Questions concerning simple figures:
□ □ □ □
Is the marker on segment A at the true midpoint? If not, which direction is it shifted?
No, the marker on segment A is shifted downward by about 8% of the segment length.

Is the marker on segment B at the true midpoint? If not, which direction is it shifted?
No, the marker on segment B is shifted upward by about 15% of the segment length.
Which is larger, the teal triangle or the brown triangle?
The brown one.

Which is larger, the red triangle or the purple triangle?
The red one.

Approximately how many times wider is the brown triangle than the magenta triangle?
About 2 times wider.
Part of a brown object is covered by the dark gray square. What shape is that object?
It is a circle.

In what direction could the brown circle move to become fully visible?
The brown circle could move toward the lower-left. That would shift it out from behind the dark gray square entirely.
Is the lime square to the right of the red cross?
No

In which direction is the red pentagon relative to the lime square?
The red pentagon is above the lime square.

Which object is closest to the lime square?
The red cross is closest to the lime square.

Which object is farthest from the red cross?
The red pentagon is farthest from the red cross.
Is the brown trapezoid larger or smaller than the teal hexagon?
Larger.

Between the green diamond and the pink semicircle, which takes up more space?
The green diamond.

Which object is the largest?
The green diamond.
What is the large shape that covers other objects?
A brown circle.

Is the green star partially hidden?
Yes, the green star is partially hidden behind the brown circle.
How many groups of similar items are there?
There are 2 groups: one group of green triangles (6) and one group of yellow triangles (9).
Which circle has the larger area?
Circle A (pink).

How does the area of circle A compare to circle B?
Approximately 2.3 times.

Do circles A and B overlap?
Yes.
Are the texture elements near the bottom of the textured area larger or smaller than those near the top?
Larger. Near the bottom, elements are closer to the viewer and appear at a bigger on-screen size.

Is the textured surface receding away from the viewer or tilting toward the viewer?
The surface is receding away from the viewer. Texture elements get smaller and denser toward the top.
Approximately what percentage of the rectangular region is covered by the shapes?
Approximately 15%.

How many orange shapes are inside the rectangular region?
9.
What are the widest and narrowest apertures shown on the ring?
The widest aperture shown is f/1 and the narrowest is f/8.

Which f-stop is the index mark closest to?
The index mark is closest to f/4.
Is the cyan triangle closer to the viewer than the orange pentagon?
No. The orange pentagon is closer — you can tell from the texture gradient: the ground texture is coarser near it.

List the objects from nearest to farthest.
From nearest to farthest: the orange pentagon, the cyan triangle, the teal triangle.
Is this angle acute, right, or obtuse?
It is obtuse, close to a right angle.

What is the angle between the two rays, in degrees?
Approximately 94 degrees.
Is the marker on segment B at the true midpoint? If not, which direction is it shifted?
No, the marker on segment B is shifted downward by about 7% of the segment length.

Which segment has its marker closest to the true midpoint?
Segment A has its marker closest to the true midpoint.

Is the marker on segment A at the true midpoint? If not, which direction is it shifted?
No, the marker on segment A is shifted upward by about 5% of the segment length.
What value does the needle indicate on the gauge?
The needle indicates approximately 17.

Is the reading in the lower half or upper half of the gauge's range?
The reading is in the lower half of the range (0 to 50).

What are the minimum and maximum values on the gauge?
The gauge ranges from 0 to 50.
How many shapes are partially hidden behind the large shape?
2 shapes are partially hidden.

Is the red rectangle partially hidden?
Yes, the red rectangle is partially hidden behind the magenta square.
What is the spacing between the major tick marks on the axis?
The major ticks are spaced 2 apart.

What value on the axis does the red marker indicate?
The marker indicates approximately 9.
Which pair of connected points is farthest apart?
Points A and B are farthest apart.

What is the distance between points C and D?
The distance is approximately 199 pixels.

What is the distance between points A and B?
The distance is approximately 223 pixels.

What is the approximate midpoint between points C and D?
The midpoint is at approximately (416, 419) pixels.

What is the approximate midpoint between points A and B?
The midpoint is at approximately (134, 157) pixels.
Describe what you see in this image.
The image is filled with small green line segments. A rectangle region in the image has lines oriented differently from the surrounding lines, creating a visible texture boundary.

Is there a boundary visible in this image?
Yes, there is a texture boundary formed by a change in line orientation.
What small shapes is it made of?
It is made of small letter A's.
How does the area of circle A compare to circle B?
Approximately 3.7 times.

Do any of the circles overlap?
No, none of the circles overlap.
□ □ □ □
* **DIRECTIVE**
Return the whole listing exactly.

* **EXPECTED OUTPUT**
Is the marker on segment A at the true midpoint? If not, which direction is it shifted?
No, the marker on segment A is shifted downward by about 8% of the segment length.

Is the marker on segment B at the true midpoint? If not, which direction is it shifted?
No, the marker on segment B is shifted upward by about 15% of the segment length.
Which is larger, the teal triangle or the brown triangle?
The brown one.

Which is larger, the red triangle or the purple triangle?
The red one.

Approximately how many times wider is the brown triangle than the magenta triangle?
About 2 times wider.
Part of a brown object is covered by the dark gray square. What shape is that object?
It is a circle.

In what direction could the brown circle move to become fully visible?
The brown circle could move toward the lower-left. That would shift it out from behind the dark gray square entirely.
Is the lime square to the right of the red cross?
No

In which direction is the red pentagon relative to the lime square?
The red pentagon is above the lime square.

Which object is closest to the lime square?
The red cross is closest to the lime square.

Which object is farthest from the red cross?
The red pentagon is farthest from the red cross.
Is the brown trapezoid larger or smaller than the teal hexagon?
Larger.

Between the green diamond and the pink semicircle, which takes up more space?
The green diamond.

Which object is the largest?
The green diamond.
What is the large shape that covers other objects?
A brown circle.

Is the green star partially hidden?
Yes, the green star is partially hidden behind the brown circle.
How many groups of similar items are there?
There are 2 groups: one group of green triangles (6) and one group of yellow triangles (9).
Which circle has the larger area?
Circle A (pink).

How does the area of circle A compare to circle B?
Approximately 2.3 times.

Do circles A and B overlap?
Yes.
Are the texture elements near the bottom of the textured area larger or smaller than those near the top?
Larger. Near the bottom, elements are closer to the viewer and appear at a bigger on-screen size.

Is the textured surface receding away from the viewer or tilting toward the viewer?
The surface is receding away from the viewer. Texture elements get smaller and denser toward the top.
Approximately what percentage of the rectangular region is covered by the shapes?
Approximately 15%.

How many orange shapes are inside the rectangular region?
9.
What are the widest and narrowest apertures shown on the ring?
The widest aperture shown is f/1 and the narrowest is f/8.

Which f-stop is the index mark closest to?
The index mark is closest to f/4.
Is the cyan triangle closer to the viewer than the orange pentagon?
No. The orange pentagon is closer — you can tell from the texture gradient: the ground texture is coarser near it.

List the objects from nearest to farthest.
From nearest to farthest: the orange pentagon, the cyan triangle, the teal triangle.
Is this angle acute, right, or obtuse?
It is obtuse, close to a right angle.

What is the angle between the two rays, in degrees?
Approximately 94 degrees.
Is the marker on segment B at the true midpoint? If not, which direction is it shifted?
No, the marker on segment B is shifted downward by about 7% of the segment length.

Which segment has its marker closest to the true midpoint?
Segment A has its marker closest to the true midpoint.

Is the marker on segment A at the true midpoint? If not, which direction is it shifted?
No, the marker on segment A is shifted upward by about 5% of the segment length.
What value does the needle indicate on the gauge?
The needle indicates approximately 17.

Is the reading in the lower half or upper half of the gauge's range?
The reading is in the lower half of the range (0 to 50).

What are the minimum and maximum values on the gauge?
The gauge ranges from 0 to 50.
How many shapes are partially hidden behind the large shape?
2 shapes are partially hidden.

Is the red rectangle partially hidden?
Yes, the red rectangle is partially hidden behind the magenta square.
What is the spacing between the major tick marks on the axis?
The major ticks are spaced 2 apart.

What value on the axis does the red marker indicate?
The marker indicates approximately 9.
Which pair of connected points is farthest apart?
Points A and B are farthest apart.

What is the distance between points C and D?
The distance is approximately 199 pixels.

What is the distance between points A and B?
The distance is approximately 223 pixels.

What is the approximate midpoint between points C and D?
The midpoint is at approximately (416, 419) pixels.

What is the approximate midpoint between points A and B?
The midpoint is at approximately (134, 157) pixels.
Describe what you see in this image.
The image is filled with small green line segments. A rectangle region in the image has lines oriented differently from the surrounding lines, creating a visible texture boundary.

Is there a boundary visible in this image?
Yes, there is a texture boundary formed by a change in line orientation.
What small shapes is it made of?
It is made of small letter A's.
How does the area of circle A compare to circle B?
Approximately 3.7 times.

Do any of the circles overlap?
No, none of the circles overlap.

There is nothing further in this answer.